[start RAW DATA]

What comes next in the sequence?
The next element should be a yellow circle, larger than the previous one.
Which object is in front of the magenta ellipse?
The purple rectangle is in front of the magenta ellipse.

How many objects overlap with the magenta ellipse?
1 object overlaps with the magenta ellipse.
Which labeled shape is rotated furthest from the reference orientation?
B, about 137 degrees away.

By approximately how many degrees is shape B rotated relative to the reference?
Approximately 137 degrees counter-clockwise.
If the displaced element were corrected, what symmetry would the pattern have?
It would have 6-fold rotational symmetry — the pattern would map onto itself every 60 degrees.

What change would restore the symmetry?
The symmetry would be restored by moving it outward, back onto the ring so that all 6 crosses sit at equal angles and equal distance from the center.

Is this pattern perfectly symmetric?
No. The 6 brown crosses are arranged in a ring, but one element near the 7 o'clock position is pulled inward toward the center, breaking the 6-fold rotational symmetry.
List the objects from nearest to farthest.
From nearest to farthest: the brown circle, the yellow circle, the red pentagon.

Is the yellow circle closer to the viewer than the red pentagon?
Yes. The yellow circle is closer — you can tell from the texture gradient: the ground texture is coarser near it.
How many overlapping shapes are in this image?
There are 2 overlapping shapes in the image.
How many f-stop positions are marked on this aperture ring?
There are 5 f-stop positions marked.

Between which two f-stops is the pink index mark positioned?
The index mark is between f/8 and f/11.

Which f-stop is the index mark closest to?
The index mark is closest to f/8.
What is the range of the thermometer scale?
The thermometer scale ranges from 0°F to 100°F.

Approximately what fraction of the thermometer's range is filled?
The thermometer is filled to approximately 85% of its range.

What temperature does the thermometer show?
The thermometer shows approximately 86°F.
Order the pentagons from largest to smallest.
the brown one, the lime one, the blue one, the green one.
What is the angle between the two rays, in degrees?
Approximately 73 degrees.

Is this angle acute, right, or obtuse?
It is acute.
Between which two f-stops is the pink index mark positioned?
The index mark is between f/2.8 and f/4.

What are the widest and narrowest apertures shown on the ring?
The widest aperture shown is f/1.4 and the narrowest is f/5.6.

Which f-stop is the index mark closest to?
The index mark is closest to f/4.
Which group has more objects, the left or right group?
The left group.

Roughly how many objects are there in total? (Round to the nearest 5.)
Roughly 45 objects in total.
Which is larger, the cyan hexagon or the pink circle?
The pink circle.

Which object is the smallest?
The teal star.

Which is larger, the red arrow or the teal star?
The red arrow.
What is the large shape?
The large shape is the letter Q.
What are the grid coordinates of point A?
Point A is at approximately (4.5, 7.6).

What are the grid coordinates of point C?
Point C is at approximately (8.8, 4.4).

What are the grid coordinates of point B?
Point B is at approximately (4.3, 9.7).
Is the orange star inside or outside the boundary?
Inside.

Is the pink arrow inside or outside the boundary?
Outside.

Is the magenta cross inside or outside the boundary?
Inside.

[end RAW DATA]

• SET PROBLEM:
Your task is to retype all of the records exactly.

• EXERCISE OUTPUT:
What comes next in the sequence?
The next element should be a yellow circle, larger than the previous one.
Which object is in front of the magenta ellipse?
The purple rectangle is in front of the magenta ellipse.

How many objects overlap with the magenta ellipse?
1 object overlaps with the magenta ellipse.
Which labeled shape is rotated furthest from the reference orientation?
B, about 137 degrees away.

By approximately how many degrees is shape B rotated relative to the reference?
Approximately 137 degrees counter-clockwise.
If the displaced element were corrected, what symmetry would the pattern have?
It would have 6-fold rotational symmetry — the pattern would map onto itself every 60 degrees.

What change would restore the symmetry?
The symmetry would be restored by moving it outward, back onto the ring so that all 6 crosses sit at equal angles and equal distance from the center.

Is this pattern perfectly symmetric?
No. The 6 brown crosses are arranged in a ring, but one element near the 7 o'clock position is pulled inward toward the center, breaking the 6-fold rotational symmetry.
List the objects from nearest to farthest.
From nearest to farthest: the brown circle, the yellow circle, the red pentagon.

Is the yellow circle closer to the viewer than the red pentagon?
Yes. The yellow circle is closer — you can tell from the texture gradient: the ground texture is coarser near it.
How many overlapping shapes are in this image?
There are 2 overlapping shapes in the image.
How many f-stop positions are marked on this aperture ring?
There are 5 f-stop positions marked.

Between which two f-stops is the pink index mark positioned?
The index mark is between f/8 and f/11.

Which f-stop is the index mark closest to?
The index mark is closest to f/8.
What is the range of the thermometer scale?
The thermometer scale ranges from 0°F to 100°F.

Approximately what fraction of the thermometer's range is filled?
The thermometer is filled to approximately 85% of its range.

What temperature does the thermometer show?
The thermometer shows approximately 86°F.
Order the pentagons from largest to smallest.
the brown one, the lime one, the blue one, the green one.
What is the angle between the two rays, in degrees?
Approximately 73 degrees.

Is this angle acute, right, or obtuse?
It is acute.
Between which two f-stops is the pink index mark positioned?
The index mark is between f/2.8 and f/4.

What are the widest and narrowest apertures shown on the ring?
The widest aperture shown is f/1.4 and the narrowest is f/5.6.

Which f-stop is the index mark closest to?
The index mark is closest to f/4.
Which group has more objects, the left or right group?
The left group.

Roughly how many objects are there in total? (Round to the nearest 5.)
Roughly 45 objects in total.
Which is larger, the cyan hexagon or the pink circle?
The pink circle.

Which object is the smallest?
The teal star.

Which is larger, the red arrow or the teal star?
The red arrow.
What is the large shape?
The large shape is the letter Q.
What are the grid coordinates of point A?
Point A is at approximately (4.5, 7.6).

What are the grid coordinates of point C?
Point C is at approximately (8.8, 4.4).

What are the grid coordinates of point B?
Point B is at approximately (4.3, 9.7).
Is the orange star inside or outside the boundary?
Inside.

Is the pink arrow inside or outside the boundary?
Outside.

Is the magenta cross inside or outside the boundary?
Inside.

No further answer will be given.